Before copying, set the pictures aside; then repeat every line below verbatim.

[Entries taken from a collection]
=== Section Start ===
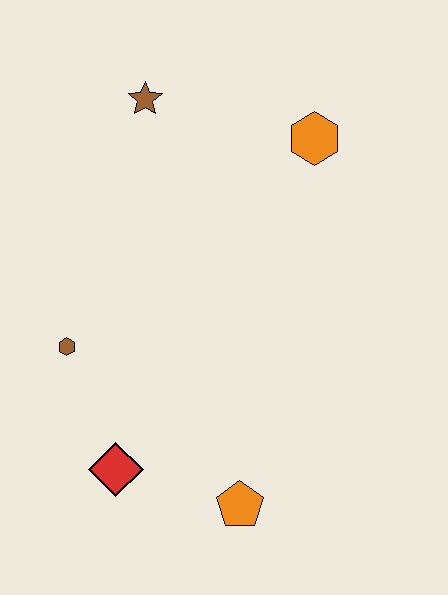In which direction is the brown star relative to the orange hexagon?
The brown star is to the left of the orange hexagon.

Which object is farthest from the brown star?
The orange pentagon is farthest from the brown star.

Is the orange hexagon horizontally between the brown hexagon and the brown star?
No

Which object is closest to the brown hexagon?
The red diamond is closest to the brown hexagon.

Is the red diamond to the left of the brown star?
Yes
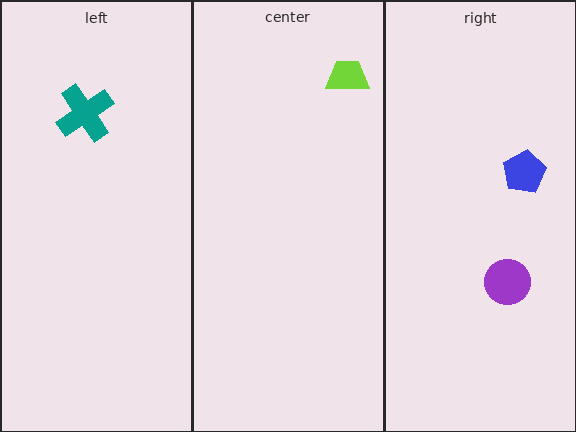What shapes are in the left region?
The teal cross.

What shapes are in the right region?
The blue pentagon, the purple circle.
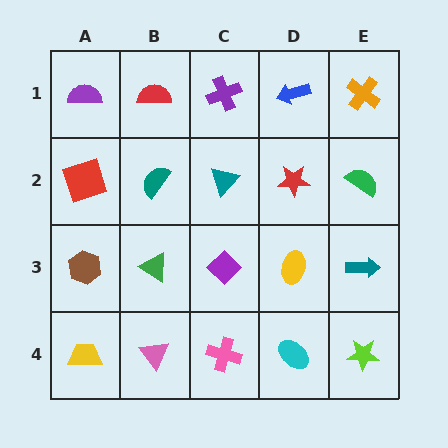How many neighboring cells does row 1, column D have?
3.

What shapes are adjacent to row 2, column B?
A red semicircle (row 1, column B), a green triangle (row 3, column B), a red square (row 2, column A), a teal triangle (row 2, column C).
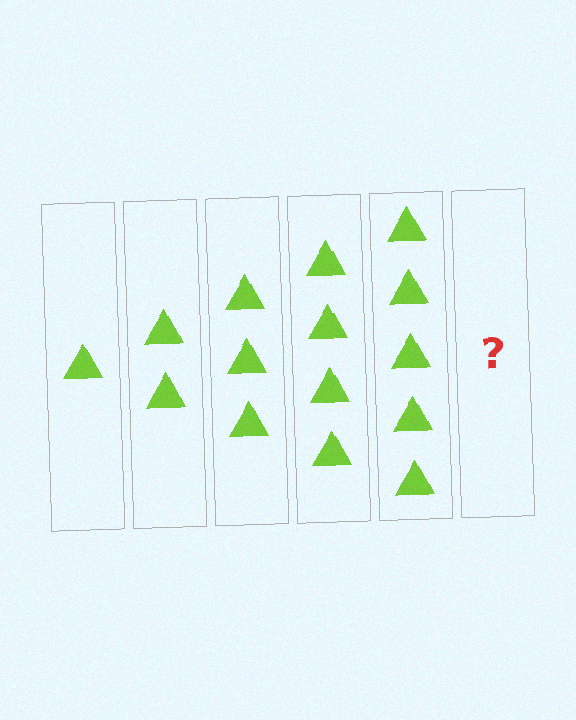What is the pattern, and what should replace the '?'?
The pattern is that each step adds one more triangle. The '?' should be 6 triangles.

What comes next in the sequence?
The next element should be 6 triangles.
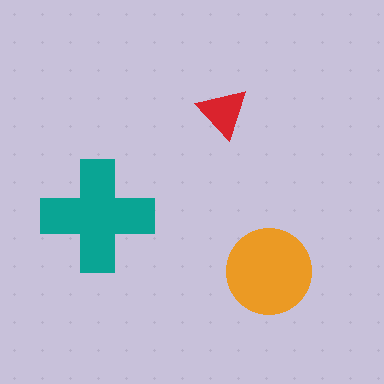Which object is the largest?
The teal cross.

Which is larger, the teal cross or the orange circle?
The teal cross.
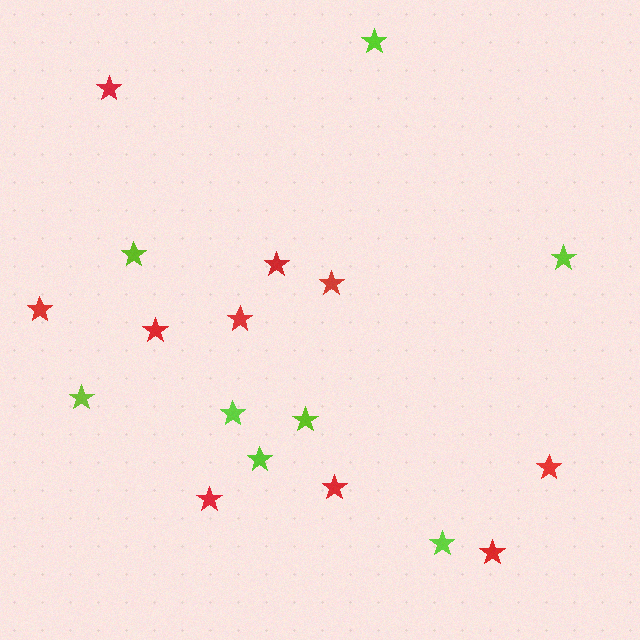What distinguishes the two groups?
There are 2 groups: one group of red stars (10) and one group of lime stars (8).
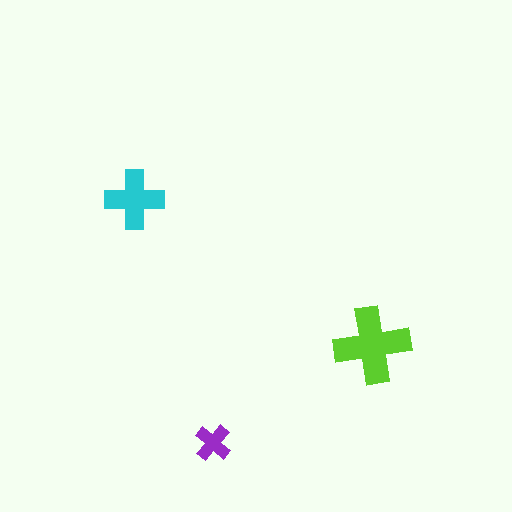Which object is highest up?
The cyan cross is topmost.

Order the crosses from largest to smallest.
the lime one, the cyan one, the purple one.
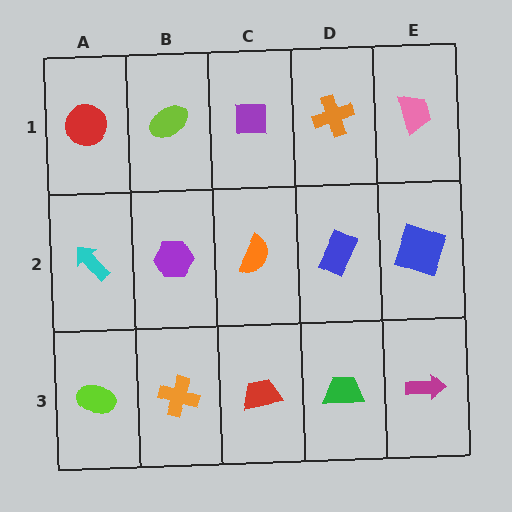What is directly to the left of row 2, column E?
A blue rectangle.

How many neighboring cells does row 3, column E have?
2.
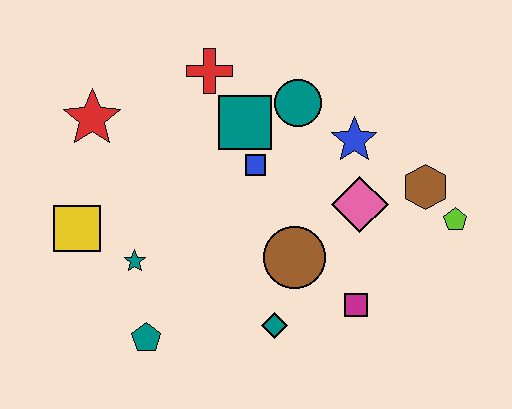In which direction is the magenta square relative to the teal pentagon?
The magenta square is to the right of the teal pentagon.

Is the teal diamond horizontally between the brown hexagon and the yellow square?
Yes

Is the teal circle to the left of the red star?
No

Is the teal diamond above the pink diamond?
No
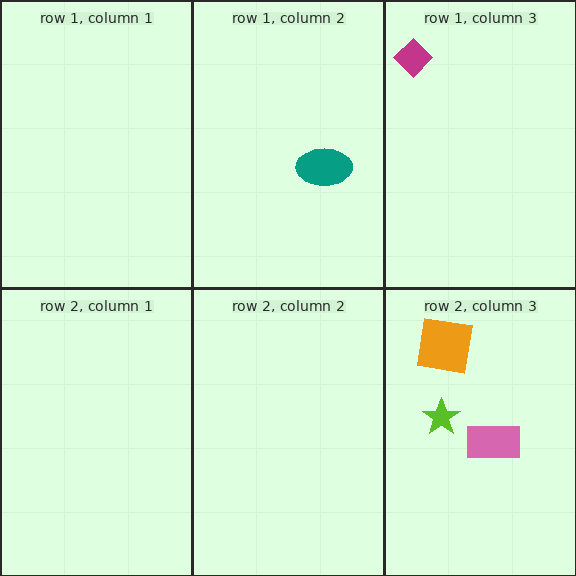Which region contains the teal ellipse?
The row 1, column 2 region.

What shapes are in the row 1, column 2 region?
The teal ellipse.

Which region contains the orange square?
The row 2, column 3 region.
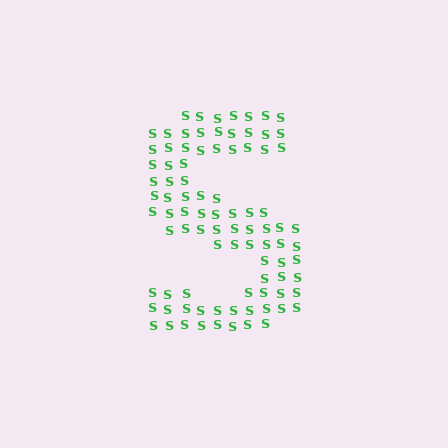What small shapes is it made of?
It is made of small letter S's.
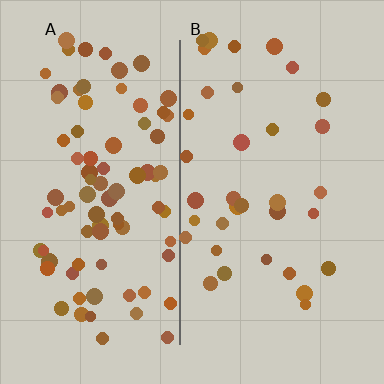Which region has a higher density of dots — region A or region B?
A (the left).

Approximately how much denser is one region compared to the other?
Approximately 2.5× — region A over region B.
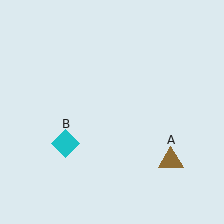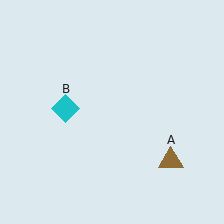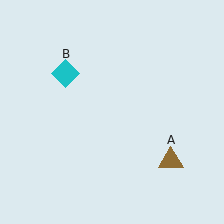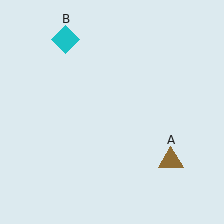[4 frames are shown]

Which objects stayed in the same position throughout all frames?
Brown triangle (object A) remained stationary.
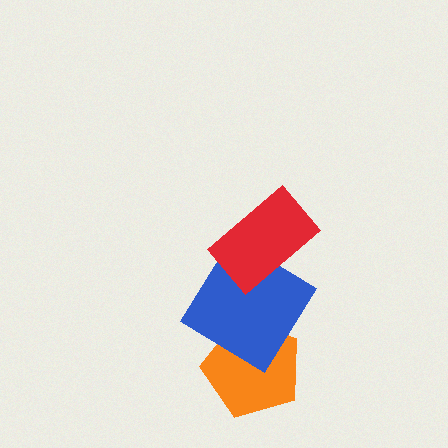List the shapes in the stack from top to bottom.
From top to bottom: the red rectangle, the blue diamond, the orange pentagon.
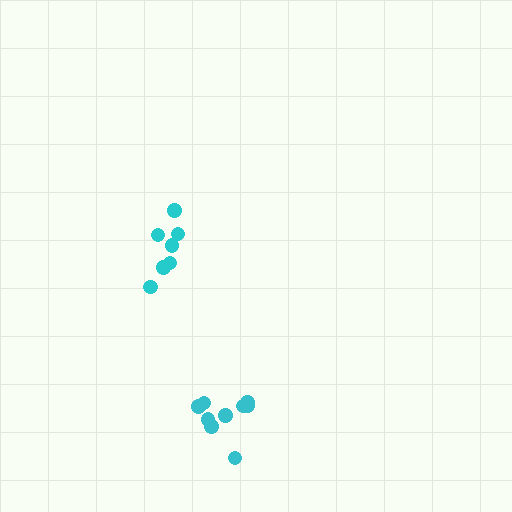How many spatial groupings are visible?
There are 2 spatial groupings.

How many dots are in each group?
Group 1: 9 dots, Group 2: 7 dots (16 total).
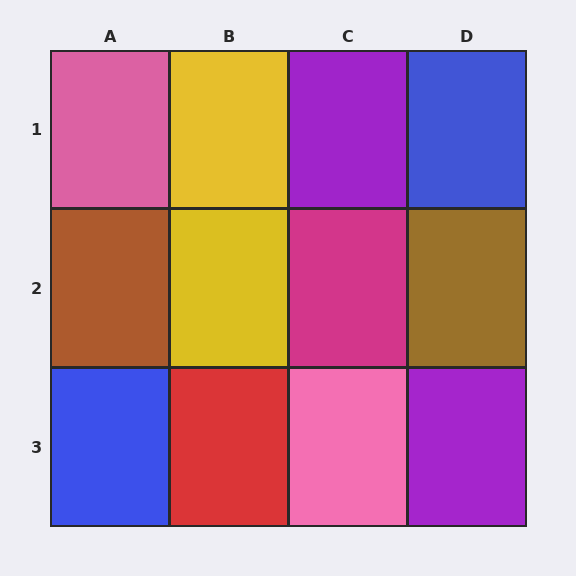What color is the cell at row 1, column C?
Purple.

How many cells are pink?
2 cells are pink.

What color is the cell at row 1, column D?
Blue.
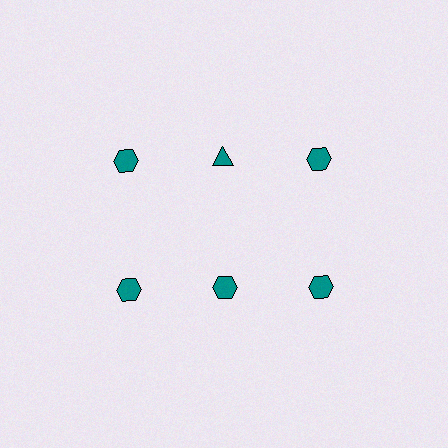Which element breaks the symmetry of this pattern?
The teal triangle in the top row, center column breaks the symmetry. All other shapes are teal hexagons.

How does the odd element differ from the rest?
It has a different shape: triangle instead of hexagon.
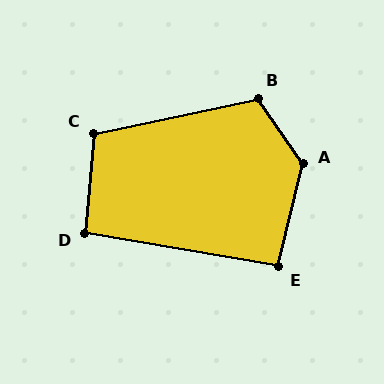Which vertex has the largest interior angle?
A, at approximately 132 degrees.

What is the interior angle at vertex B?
Approximately 113 degrees (obtuse).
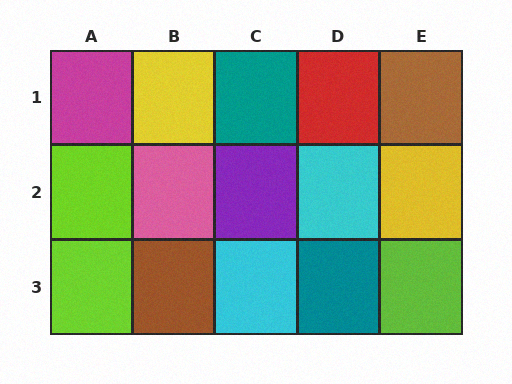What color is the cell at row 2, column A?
Lime.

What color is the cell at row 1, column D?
Red.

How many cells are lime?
3 cells are lime.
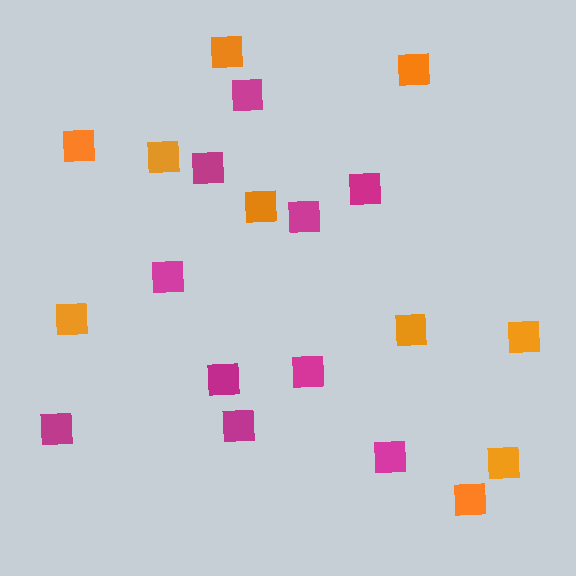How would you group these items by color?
There are 2 groups: one group of magenta squares (10) and one group of orange squares (10).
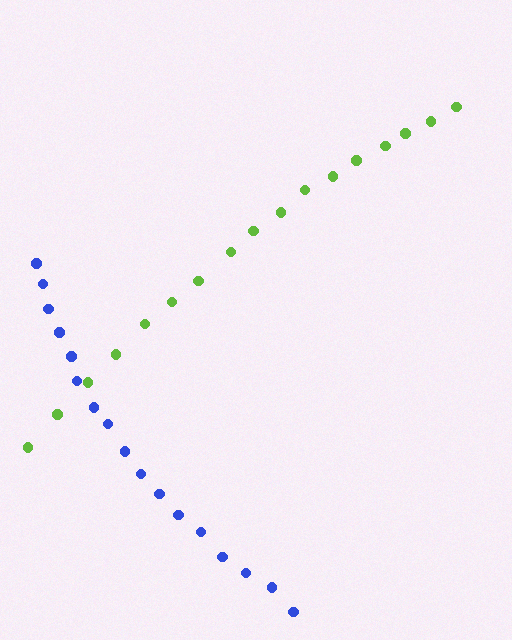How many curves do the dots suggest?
There are 2 distinct paths.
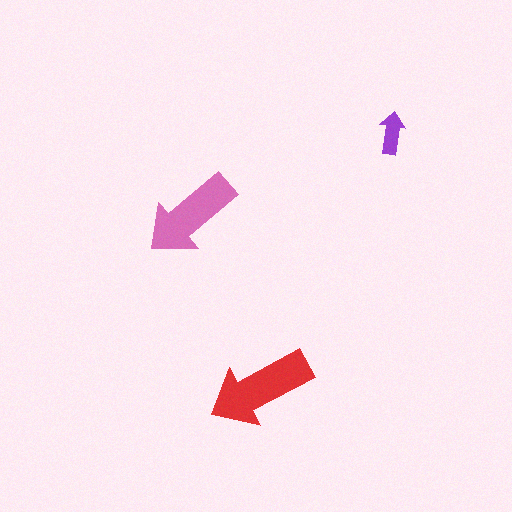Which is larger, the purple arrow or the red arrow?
The red one.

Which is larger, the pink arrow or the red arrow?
The red one.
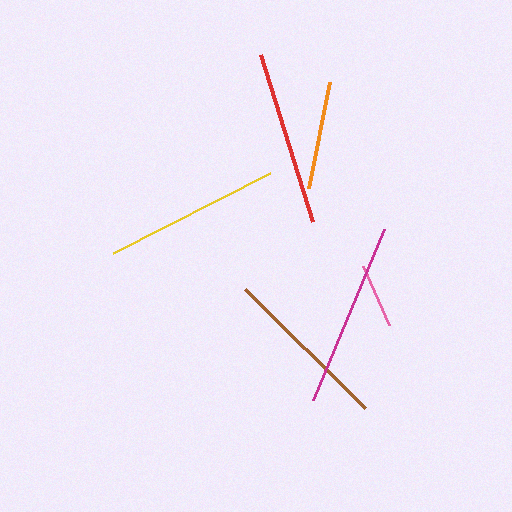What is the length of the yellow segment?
The yellow segment is approximately 176 pixels long.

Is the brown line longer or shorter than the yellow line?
The yellow and brown lines are approximately the same length (about 176 and 169 pixels).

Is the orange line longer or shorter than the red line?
The red line is longer than the orange line.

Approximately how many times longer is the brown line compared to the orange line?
The brown line is approximately 1.6 times the length of the orange line.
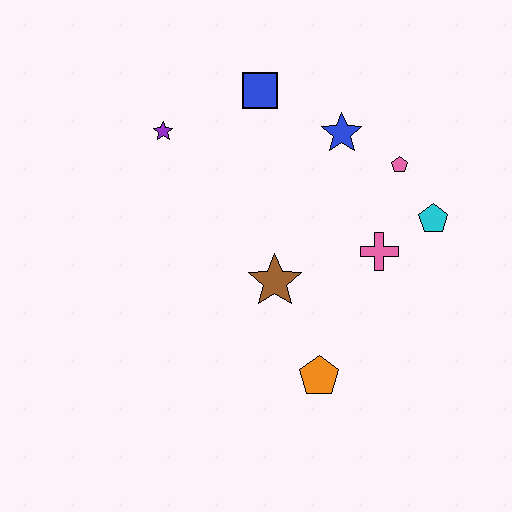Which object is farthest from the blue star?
The orange pentagon is farthest from the blue star.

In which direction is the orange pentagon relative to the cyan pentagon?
The orange pentagon is below the cyan pentagon.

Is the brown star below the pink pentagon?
=== Section End ===
Exercise solution ->
In which direction is the brown star relative to the orange hexagon?
The brown star is to the left of the orange hexagon.

Which object is farthest from the brown star?
The orange pentagon is farthest from the brown star.

Is the orange hexagon horizontally between the brown hexagon and the brown star?
No

Which object is closest to the brown hexagon?
The red diamond is closest to the brown hexagon.

Is the red diamond to the left of the brown star?
Yes
What shapes are in the left region?
The teal cross.

What shapes are in the right region?
The blue pentagon, the purple circle.
How many neighboring cells does row 1, column D have?
3.

What shapes are adjacent to row 2, column B?
A red semicircle (row 1, column B), a green triangle (row 3, column B), a red square (row 2, column A), a teal triangle (row 2, column C).
What is the pattern, and what should replace the '?'?
The pattern is that each step adds one more triangle. The '?' should be 6 triangles.

What comes next in the sequence?
The next element should be 6 triangles.
Which object is the largest?
The teal cross.

Which is larger, the teal cross or the orange circle?
The teal cross.
What distinguishes the two groups?
There are 2 groups: one group of red stars (10) and one group of lime stars (8).
Which object is highest up?
The cyan cross is topmost.

Order the crosses from largest to smallest.
the lime one, the cyan one, the purple one.
What is directly to the left of row 2, column E?
A blue rectangle.

How many neighboring cells does row 3, column E have?
2.
In which direction is the magenta square relative to the teal pentagon?
The magenta square is to the right of the teal pentagon.

Is the teal diamond horizontally between the brown hexagon and the yellow square?
Yes

Is the teal circle to the left of the red star?
No

Is the teal diamond above the pink diamond?
No
Which region contains the teal ellipse?
The row 1, column 2 region.

What shapes are in the row 1, column 2 region?
The teal ellipse.

Which region contains the orange square?
The row 2, column 3 region.
What small shapes is it made of?
It is made of small letter S's.
Which region has a higher density of dots — region A or region B?
A (the left).

Approximately how much denser is one region compared to the other?
Approximately 2.5× — region A over region B.
[4 frames are shown]

Which objects stayed in the same position throughout all frames?
Brown triangle (object A) remained stationary.
List the shapes in the stack from top to bottom.
From top to bottom: the red rectangle, the blue diamond, the orange pentagon.
How many spatial groupings are visible?
There are 2 spatial groupings.

How many dots are in each group?
Group 1: 9 dots, Group 2: 7 dots (16 total).
What color is the cell at row 1, column C?
Purple.

How many cells are pink?
2 cells are pink.

What color is the cell at row 1, column D?
Blue.
Which element breaks the symmetry of this pattern?
The teal triangle in the top row, center column breaks the symmetry. All other shapes are teal hexagons.

How does the odd element differ from the rest?
It has a different shape: triangle instead of hexagon.
Which vertex has the largest interior angle?
A, at approximately 132 degrees.

What is the interior angle at vertex B?
Approximately 113 degrees (obtuse).
What color is the cell at row 2, column A?
Lime.

What color is the cell at row 1, column D?
Red.

How many cells are lime?
3 cells are lime.
How would you group these items by color?
There are 2 groups: one group of magenta squares (10) and one group of orange squares (10).
How many curves do the dots suggest?
There are 2 distinct paths.
Which is larger, the purple arrow or the red arrow?
The red one.

Which is larger, the pink arrow or the red arrow?
The red one.
What is the length of the yellow segment?
The yellow segment is approximately 176 pixels long.

Is the brown line longer or shorter than the yellow line?
The yellow and brown lines are approximately the same length (about 176 and 169 pixels).

Is the orange line longer or shorter than the red line?
The red line is longer than the orange line.

Approximately how many times longer is the brown line compared to the orange line?
The brown line is approximately 1.6 times the length of the orange line.
Which object is farthest from the blue star?
The orange pentagon is farthest from the blue star.

In which direction is the orange pentagon relative to the cyan pentagon?
The orange pentagon is below the cyan pentagon.

Is the brown star below the pink pentagon?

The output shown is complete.